Look below for the line that contains "How many triangles", then quote it and all the lines after it, exactly, with the pictures left out.
----------------
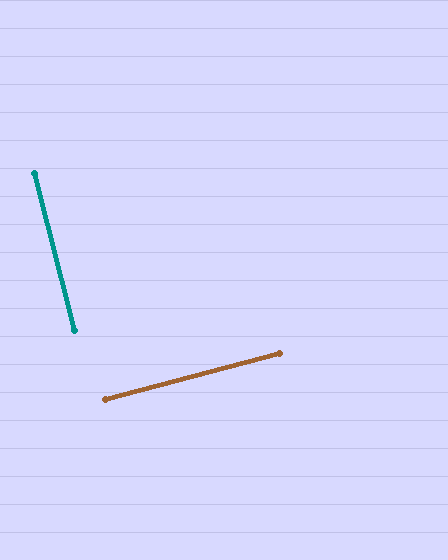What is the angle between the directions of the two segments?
Approximately 89 degrees.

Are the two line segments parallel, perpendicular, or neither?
Perpendicular — they meet at approximately 89°.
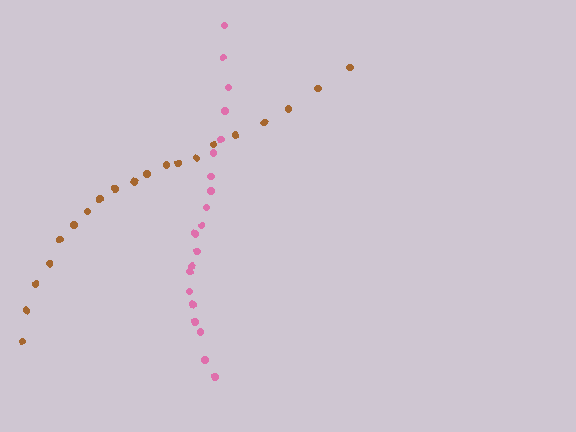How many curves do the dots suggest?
There are 2 distinct paths.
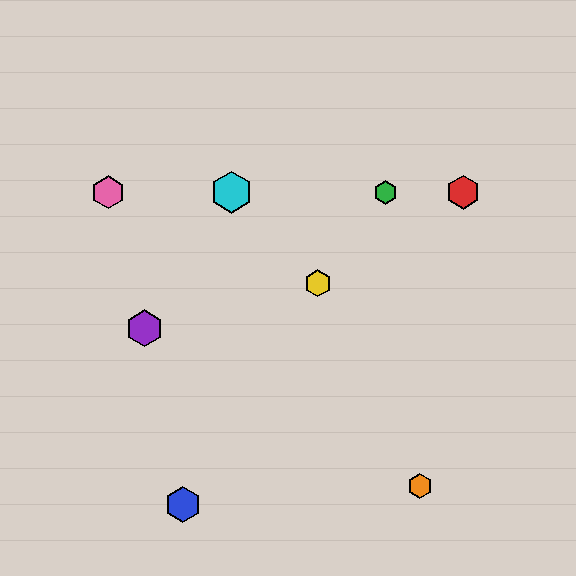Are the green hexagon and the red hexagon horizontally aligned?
Yes, both are at y≈192.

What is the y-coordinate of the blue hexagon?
The blue hexagon is at y≈505.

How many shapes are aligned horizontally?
4 shapes (the red hexagon, the green hexagon, the cyan hexagon, the pink hexagon) are aligned horizontally.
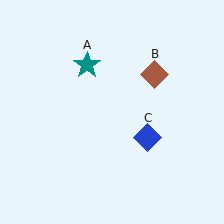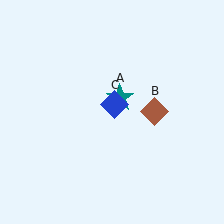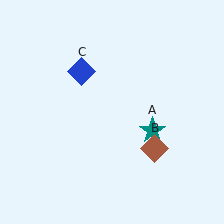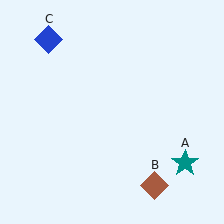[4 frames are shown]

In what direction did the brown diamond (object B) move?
The brown diamond (object B) moved down.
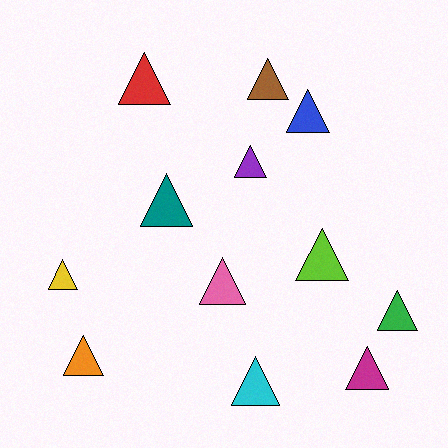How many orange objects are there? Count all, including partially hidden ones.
There is 1 orange object.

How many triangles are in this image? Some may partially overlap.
There are 12 triangles.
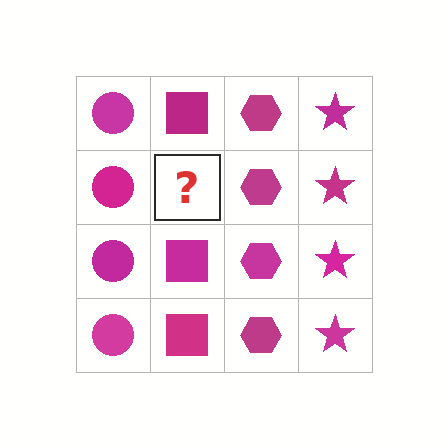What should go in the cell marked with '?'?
The missing cell should contain a magenta square.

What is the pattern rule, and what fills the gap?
The rule is that each column has a consistent shape. The gap should be filled with a magenta square.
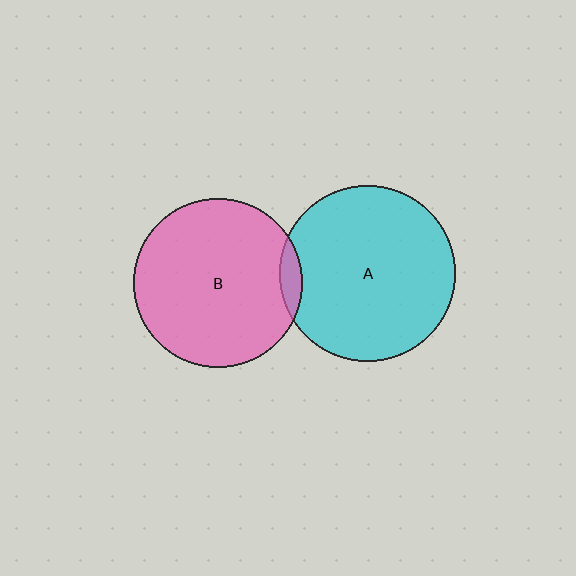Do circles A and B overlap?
Yes.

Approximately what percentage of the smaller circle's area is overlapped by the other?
Approximately 5%.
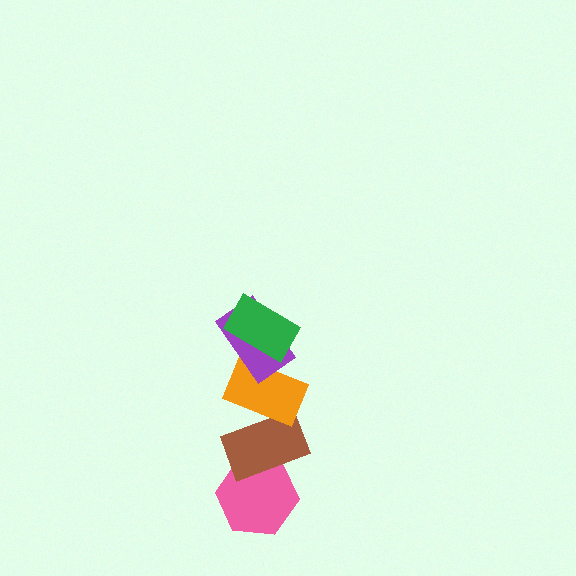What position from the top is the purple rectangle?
The purple rectangle is 2nd from the top.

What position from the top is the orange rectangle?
The orange rectangle is 3rd from the top.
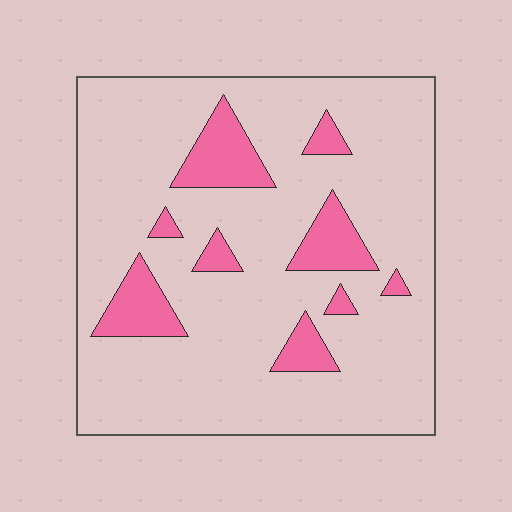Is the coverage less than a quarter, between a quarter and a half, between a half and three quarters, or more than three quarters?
Less than a quarter.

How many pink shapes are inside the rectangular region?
9.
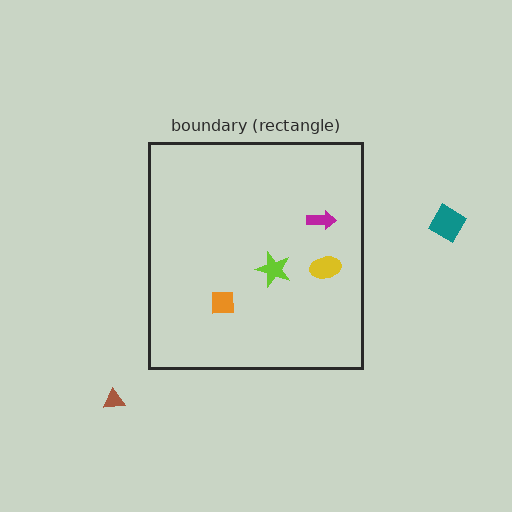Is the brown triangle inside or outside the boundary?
Outside.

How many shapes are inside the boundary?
4 inside, 2 outside.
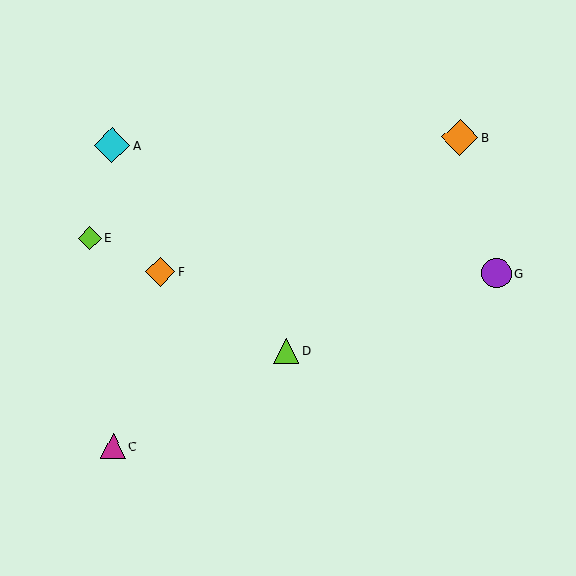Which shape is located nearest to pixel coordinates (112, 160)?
The cyan diamond (labeled A) at (112, 145) is nearest to that location.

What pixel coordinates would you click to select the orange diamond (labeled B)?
Click at (460, 138) to select the orange diamond B.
----------------
Answer to the task.
How many triangles are in this image? Some may partially overlap.
There are 12 triangles.
What should go in the cell marked with '?'?
The missing cell should contain a magenta square.

What is the pattern rule, and what fills the gap?
The rule is that each column has a consistent shape. The gap should be filled with a magenta square.
Do circles A and B overlap?
Yes.

Approximately what percentage of the smaller circle's area is overlapped by the other?
Approximately 5%.
What position from the top is the purple rectangle?
The purple rectangle is 2nd from the top.

What position from the top is the orange rectangle?
The orange rectangle is 3rd from the top.
Is the coverage less than a quarter, between a quarter and a half, between a half and three quarters, or more than three quarters?
Less than a quarter.

How many pink shapes are inside the rectangular region?
9.
Is the brown triangle inside or outside the boundary?
Outside.

How many shapes are inside the boundary?
4 inside, 2 outside.
Which shape is located nearest to pixel coordinates (112, 160)?
The cyan diamond (labeled A) at (112, 145) is nearest to that location.

What pixel coordinates would you click to select the orange diamond (labeled B)?
Click at (460, 138) to select the orange diamond B.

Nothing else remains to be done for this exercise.